(Collection entries)

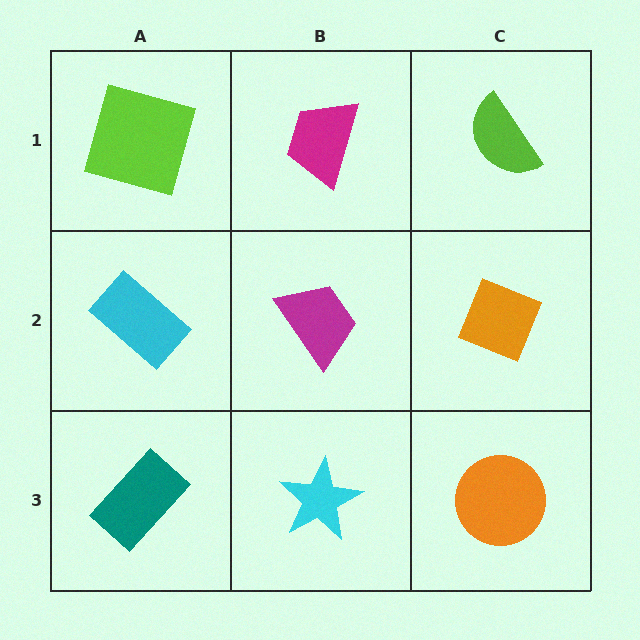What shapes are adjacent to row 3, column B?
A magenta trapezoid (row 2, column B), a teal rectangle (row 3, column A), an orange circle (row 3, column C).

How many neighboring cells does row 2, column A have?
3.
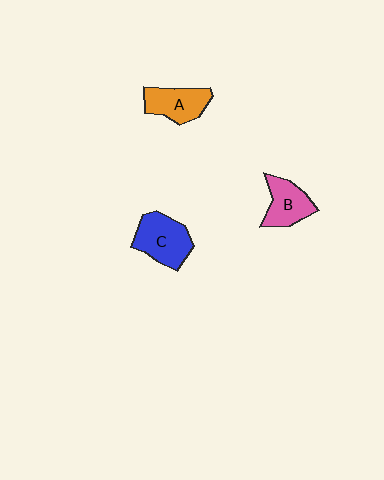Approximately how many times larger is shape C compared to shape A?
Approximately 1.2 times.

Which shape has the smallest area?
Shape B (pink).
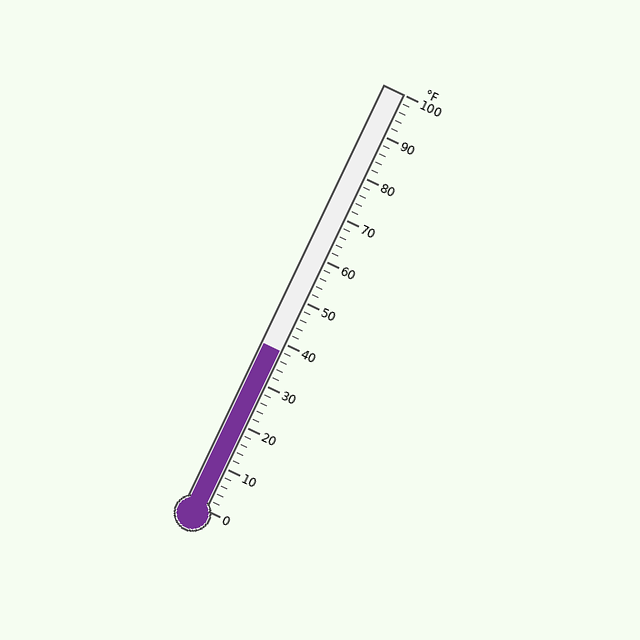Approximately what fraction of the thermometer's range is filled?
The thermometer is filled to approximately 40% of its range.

Exercise aim:
Repeat every entry above exactly; images stay out of the copy.

Answer box:
What shapes are adjacent to row 3, column B?
A magenta trapezoid (row 2, column B), a teal rectangle (row 3, column A), an orange circle (row 3, column C).

How many neighboring cells does row 2, column A have?
3.
Approximately how many times larger is shape C compared to shape A?
Approximately 1.2 times.

Which shape has the smallest area?
Shape B (pink).
Approximately what fraction of the thermometer's range is filled?
The thermometer is filled to approximately 40% of its range.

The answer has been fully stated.